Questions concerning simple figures

--- --- ---

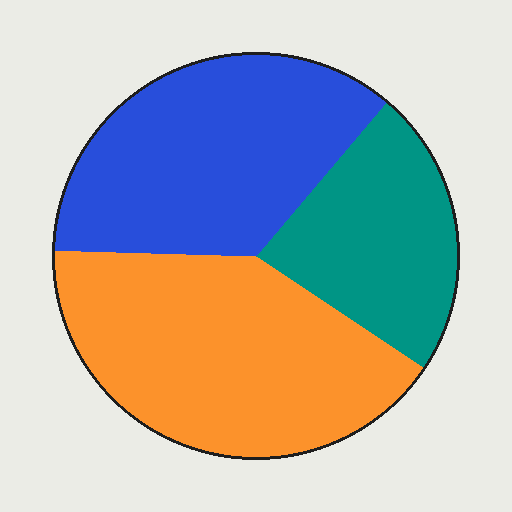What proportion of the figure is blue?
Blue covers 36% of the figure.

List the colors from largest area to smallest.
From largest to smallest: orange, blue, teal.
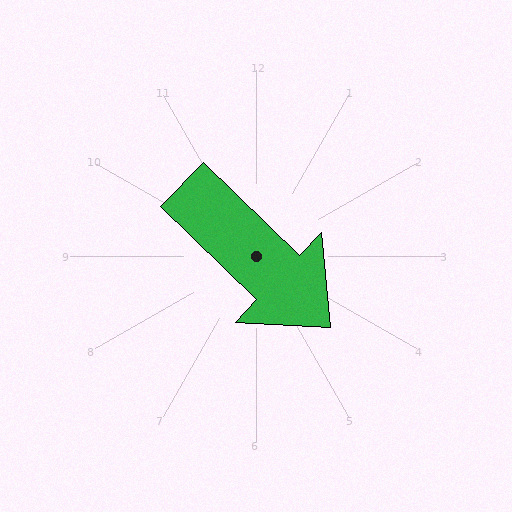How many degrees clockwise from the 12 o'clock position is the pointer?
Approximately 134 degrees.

--- --- ---

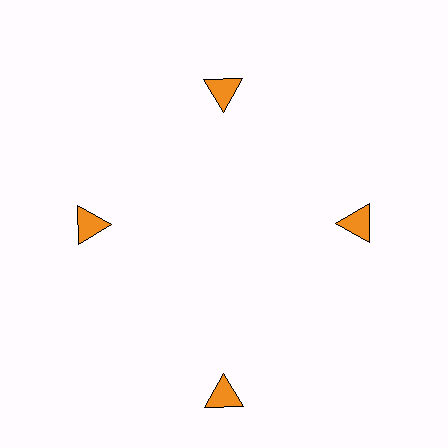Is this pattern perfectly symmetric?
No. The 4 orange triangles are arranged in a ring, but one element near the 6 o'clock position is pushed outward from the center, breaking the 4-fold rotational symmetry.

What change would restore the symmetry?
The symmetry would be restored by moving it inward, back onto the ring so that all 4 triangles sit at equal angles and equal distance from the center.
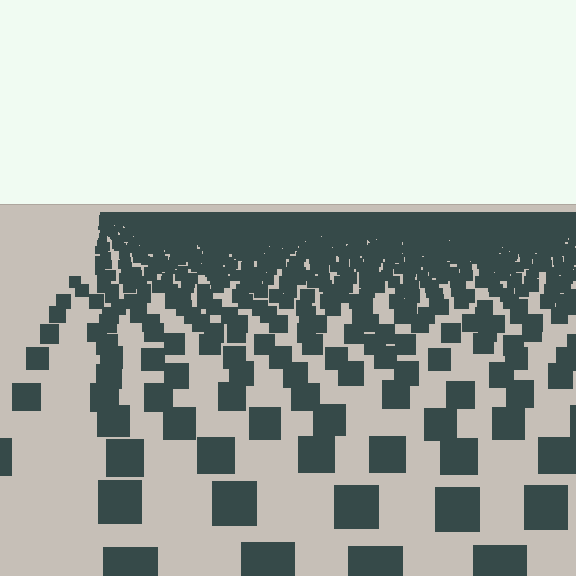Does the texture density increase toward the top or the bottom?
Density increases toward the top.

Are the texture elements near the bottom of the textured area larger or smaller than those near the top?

--- --- ---

THE TASK >>
Leave out every picture, then retype exactly the lines from the one containing "What change would restore the symmetry?" through the one containing "Are the texture".

OUTPUT FOR THIS TASK >>
What change would restore the symmetry?
The symmetry would be restored by moving it inward, back onto the ring so that all 4 triangles sit at equal angles and equal distance from the center.
Does the texture density increase toward the top or the bottom?
Density increases toward the top.

Are the texture elements near the bottom of the textured area larger or smaller than those near the top?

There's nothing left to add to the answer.